Aim of the exercise: Transcribe each line of the records below exactly, excluding any embedded images.

[Questions about figures and their features]

╭──

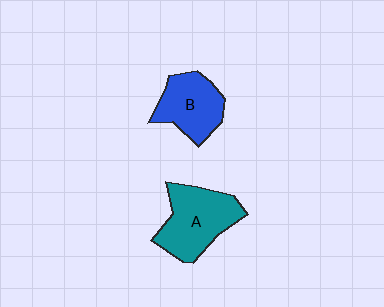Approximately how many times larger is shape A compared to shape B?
Approximately 1.3 times.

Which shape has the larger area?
Shape A (teal).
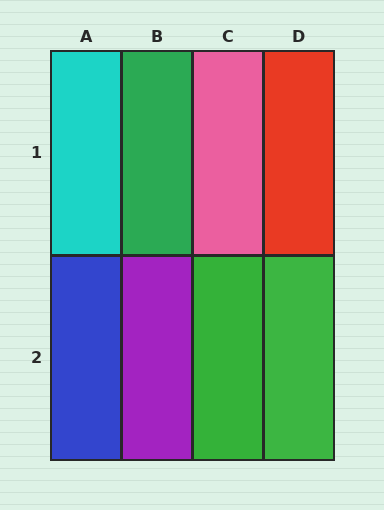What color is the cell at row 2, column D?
Green.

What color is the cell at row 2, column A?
Blue.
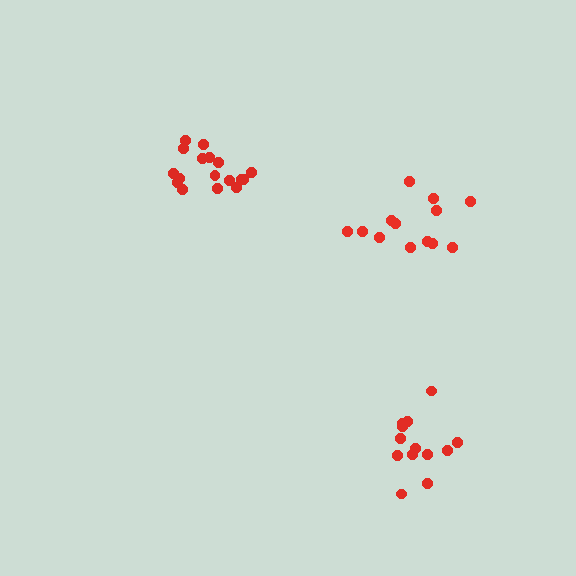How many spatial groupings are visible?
There are 3 spatial groupings.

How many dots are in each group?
Group 1: 17 dots, Group 2: 13 dots, Group 3: 13 dots (43 total).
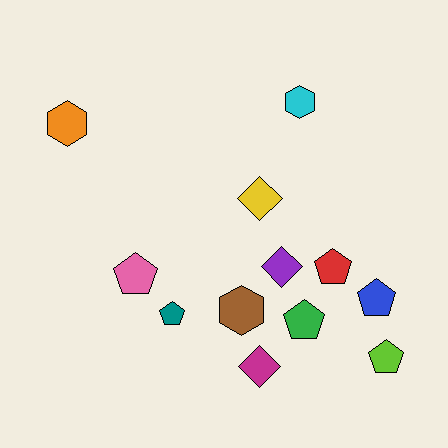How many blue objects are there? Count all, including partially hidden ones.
There is 1 blue object.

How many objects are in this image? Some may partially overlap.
There are 12 objects.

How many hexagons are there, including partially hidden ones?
There are 3 hexagons.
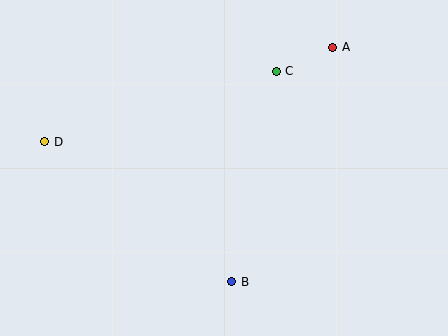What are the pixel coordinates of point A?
Point A is at (333, 47).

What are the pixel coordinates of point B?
Point B is at (232, 282).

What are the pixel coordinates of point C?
Point C is at (276, 71).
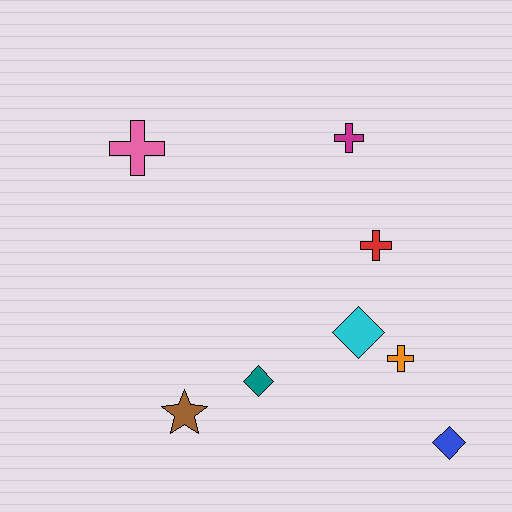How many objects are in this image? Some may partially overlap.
There are 8 objects.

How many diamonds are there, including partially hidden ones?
There are 3 diamonds.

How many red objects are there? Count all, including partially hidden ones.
There is 1 red object.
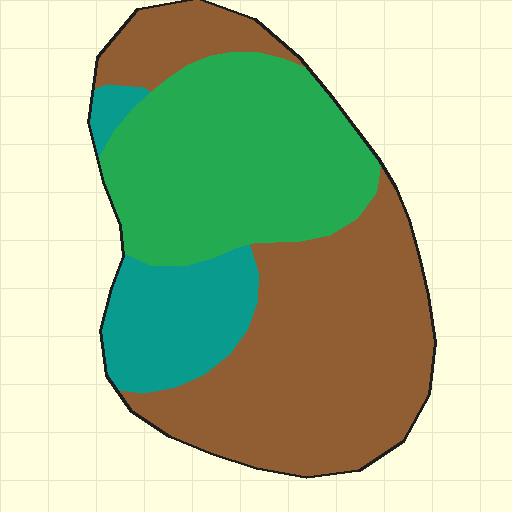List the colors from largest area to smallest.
From largest to smallest: brown, green, teal.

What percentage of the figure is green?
Green covers roughly 35% of the figure.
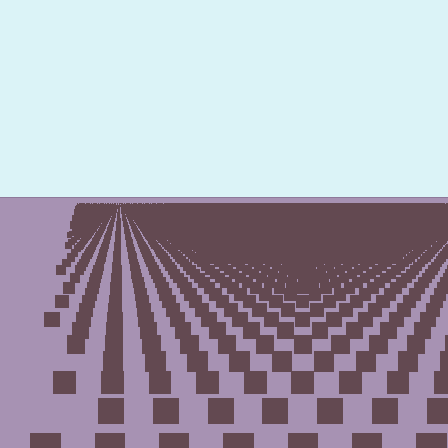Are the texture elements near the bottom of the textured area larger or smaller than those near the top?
Larger. Near the bottom, elements are closer to the viewer and appear at a bigger on-screen size.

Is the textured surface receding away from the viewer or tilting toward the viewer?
The surface is receding away from the viewer. Texture elements get smaller and denser toward the top.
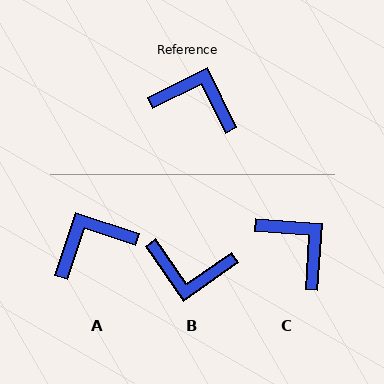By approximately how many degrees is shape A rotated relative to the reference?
Approximately 46 degrees counter-clockwise.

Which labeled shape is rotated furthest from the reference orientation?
B, about 171 degrees away.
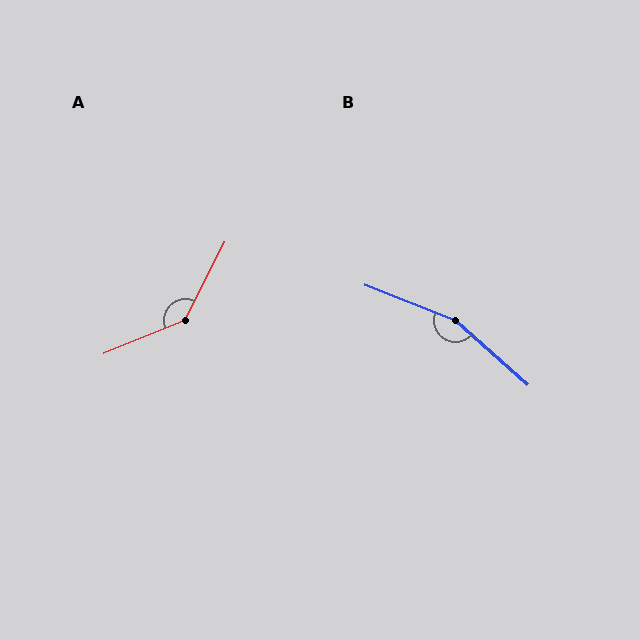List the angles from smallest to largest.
A (139°), B (160°).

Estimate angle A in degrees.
Approximately 139 degrees.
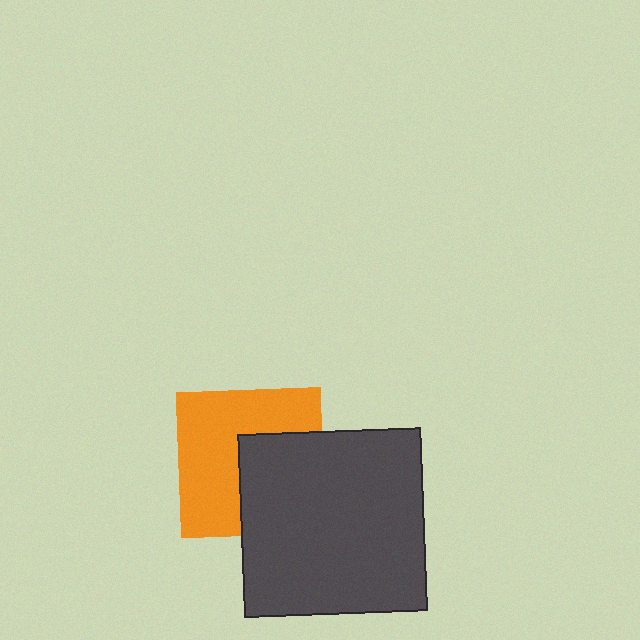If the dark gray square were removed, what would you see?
You would see the complete orange square.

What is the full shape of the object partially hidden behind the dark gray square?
The partially hidden object is an orange square.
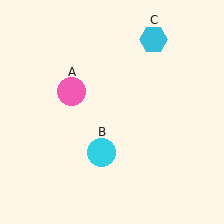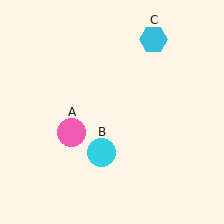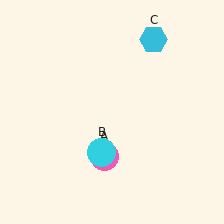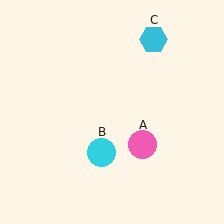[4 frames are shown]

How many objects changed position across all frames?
1 object changed position: pink circle (object A).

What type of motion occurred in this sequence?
The pink circle (object A) rotated counterclockwise around the center of the scene.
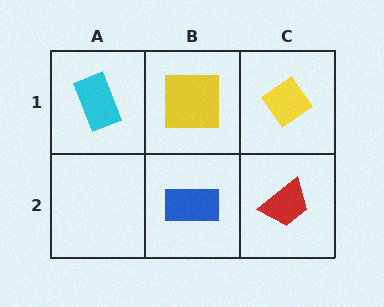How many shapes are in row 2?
2 shapes.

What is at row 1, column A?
A cyan rectangle.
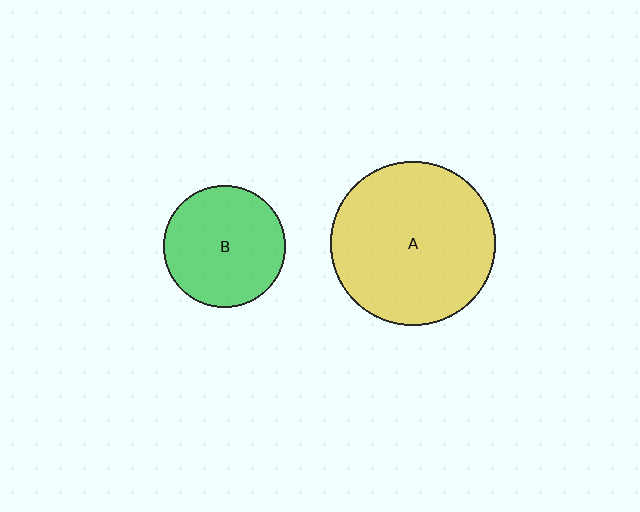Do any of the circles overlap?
No, none of the circles overlap.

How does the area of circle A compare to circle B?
Approximately 1.8 times.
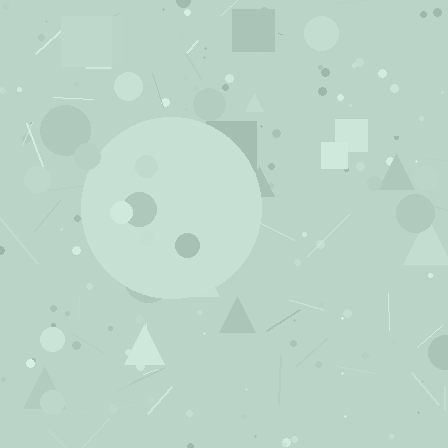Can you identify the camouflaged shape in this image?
The camouflaged shape is a circle.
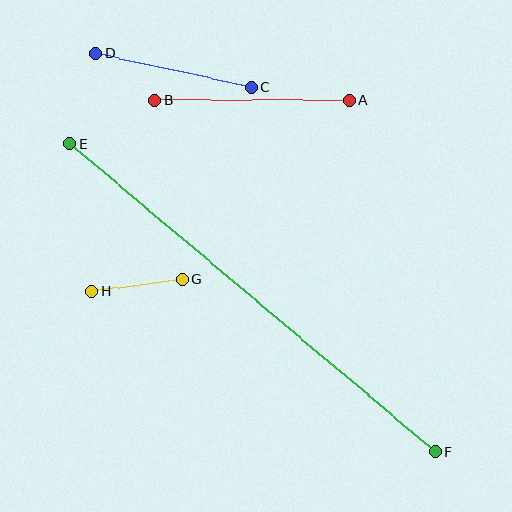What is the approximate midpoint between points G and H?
The midpoint is at approximately (137, 286) pixels.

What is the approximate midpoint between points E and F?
The midpoint is at approximately (253, 298) pixels.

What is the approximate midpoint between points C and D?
The midpoint is at approximately (173, 70) pixels.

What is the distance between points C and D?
The distance is approximately 159 pixels.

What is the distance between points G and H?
The distance is approximately 91 pixels.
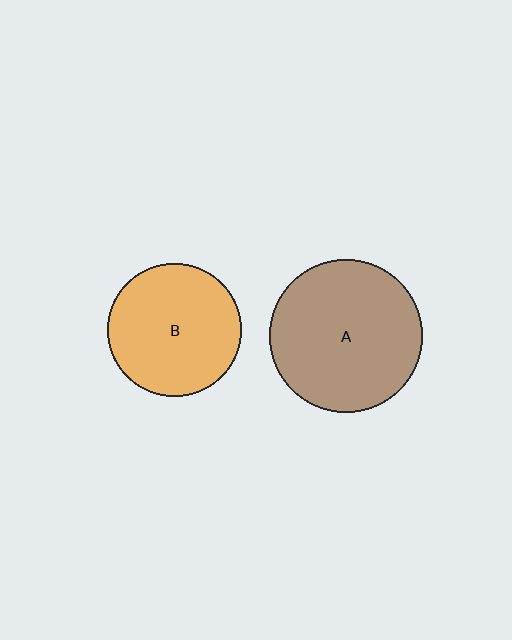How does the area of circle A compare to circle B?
Approximately 1.3 times.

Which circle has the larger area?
Circle A (brown).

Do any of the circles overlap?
No, none of the circles overlap.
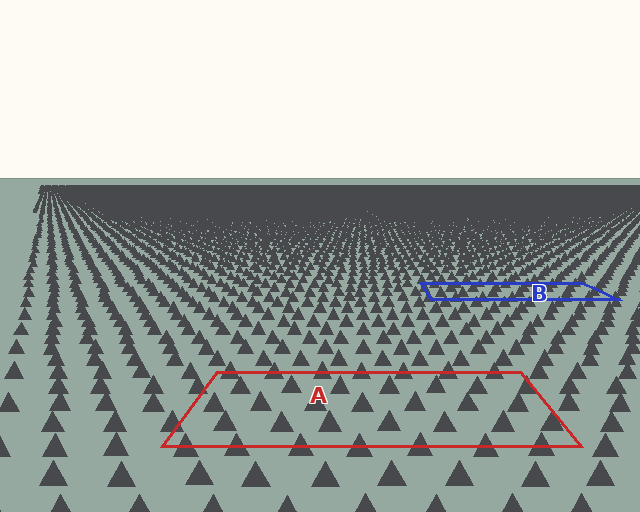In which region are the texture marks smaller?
The texture marks are smaller in region B, because it is farther away.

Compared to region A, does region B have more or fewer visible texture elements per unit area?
Region B has more texture elements per unit area — they are packed more densely because it is farther away.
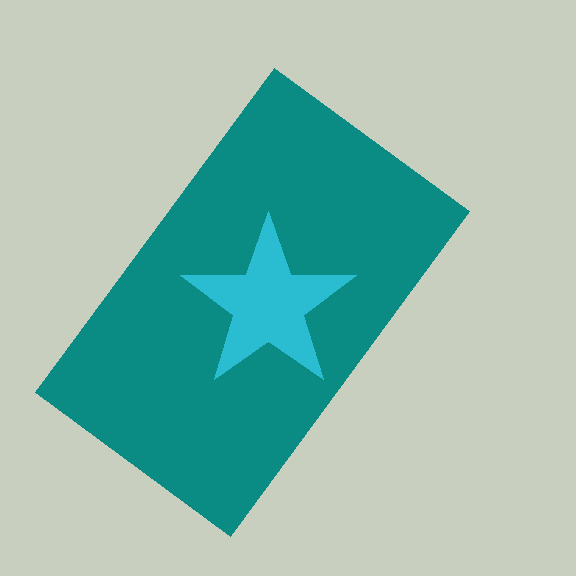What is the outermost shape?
The teal rectangle.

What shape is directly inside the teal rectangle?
The cyan star.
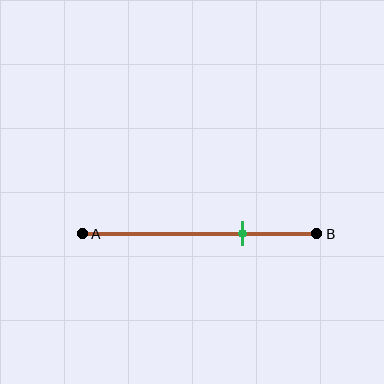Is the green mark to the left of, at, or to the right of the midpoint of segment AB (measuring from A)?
The green mark is to the right of the midpoint of segment AB.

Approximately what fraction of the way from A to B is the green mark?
The green mark is approximately 70% of the way from A to B.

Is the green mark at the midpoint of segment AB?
No, the mark is at about 70% from A, not at the 50% midpoint.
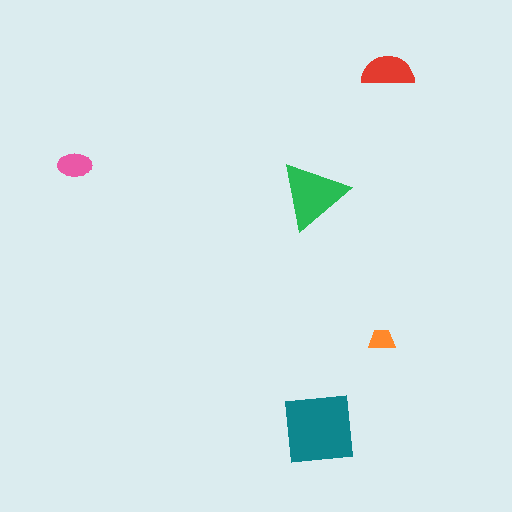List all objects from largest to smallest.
The teal square, the green triangle, the red semicircle, the pink ellipse, the orange trapezoid.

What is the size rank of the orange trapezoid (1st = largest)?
5th.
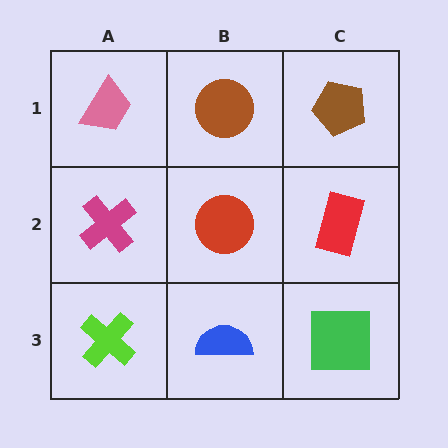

╰──

The reply:
Approximately how many times larger is shape A compared to shape B?
Approximately 1.3 times.

Which shape has the larger area?
Shape A (teal).
What color is the cell at row 2, column D?
Green.

What color is the cell at row 2, column A?
Blue.
How many spatial groupings are visible?
There are 3 spatial groupings.

How many dots are in each group?
Group 1: 17 dots, Group 2: 13 dots, Group 3: 13 dots (43 total).
How many blue objects are there? Count all, including partially hidden ones.
There is 1 blue object.

How many objects are in this image? Some may partially overlap.
There are 12 objects.

How many hexagons are there, including partially hidden ones?
There are 3 hexagons.
What are the pixel coordinates of point A?
Point A is at (333, 47).

What are the pixel coordinates of point B?
Point B is at (232, 282).

What are the pixel coordinates of point C?
Point C is at (276, 71).
How many objects are in this image? Some may partially overlap.
There are 8 objects.

How many diamonds are there, including partially hidden ones?
There are 3 diamonds.

How many red objects are there? Count all, including partially hidden ones.
There is 1 red object.
List the colors from largest area to smallest.
From largest to smallest: brown, green, teal.

What percentage of the figure is green?
Green covers roughly 35% of the figure.
Are the texture elements near the bottom of the textured area larger or smaller than those near the top?
Larger. Near the bottom, elements are closer to the viewer and appear at a bigger on-screen size.

Is the textured surface receding away from the viewer or tilting toward the viewer?
The surface is receding away from the viewer. Texture elements get smaller and denser toward the top.
By approximately how many degrees is shape A rotated relative to the reference?
Approximately 46 degrees counter-clockwise.

Which labeled shape is rotated furthest from the reference orientation?
B, about 171 degrees away.
List the angles from smallest to largest.
A (139°), B (160°).

Estimate angle A in degrees.
Approximately 139 degrees.
If the dark gray square were removed, what would you see?
You would see the complete orange square.

What is the full shape of the object partially hidden behind the dark gray square?
The partially hidden object is an orange square.
[4 frames are shown]

How many objects changed position across all frames?
1 object changed position: pink circle (object A).

What type of motion occurred in this sequence?
The pink circle (object A) rotated counterclockwise around the center of the scene.
How many shapes are in row 2?
2 shapes.

What is at row 1, column A?
A cyan rectangle.
Do any of the circles overlap?
No, none of the circles overlap.

How does the area of circle A compare to circle B?
Approximately 1.8 times.
Can you identify the camouflaged shape in this image?
The camouflaged shape is a circle.
What is the approximate midpoint between points G and H?
The midpoint is at approximately (137, 286) pixels.

What is the approximate midpoint between points E and F?
The midpoint is at approximately (253, 298) pixels.

What is the approximate midpoint between points C and D?
The midpoint is at approximately (173, 70) pixels.

What is the distance between points C and D?
The distance is approximately 159 pixels.

What is the distance between points G and H?
The distance is approximately 91 pixels.
How does the area of circle A compare to circle B?
Approximately 1.3 times.

Which circle has the larger area?
Circle A (brown).

Do any of the circles overlap?
No, none of the circles overlap.
In which region are the texture marks smaller?
The texture marks are smaller in region B, because it is farther away.

Compared to region A, does region B have more or fewer visible texture elements per unit area?
Region B has more texture elements per unit area — they are packed more densely because it is farther away.
What is the outermost shape?
The teal rectangle.

What shape is directly inside the teal rectangle?
The cyan star.
Is the green mark to the left of, at, or to the right of the midpoint of segment AB (measuring from A)?
The green mark is to the right of the midpoint of segment AB.

Approximately what fraction of the way from A to B is the green mark?
The green mark is approximately 70% of the way from A to B.

Is the green mark at the midpoint of segment AB?
No, the mark is at about 70% from A, not at the 50% midpoint.
List all objects from largest to smallest.
The teal square, the green triangle, the red semicircle, the pink ellipse, the orange trapezoid.

What is the size rank of the orange trapezoid (1st = largest)?
5th.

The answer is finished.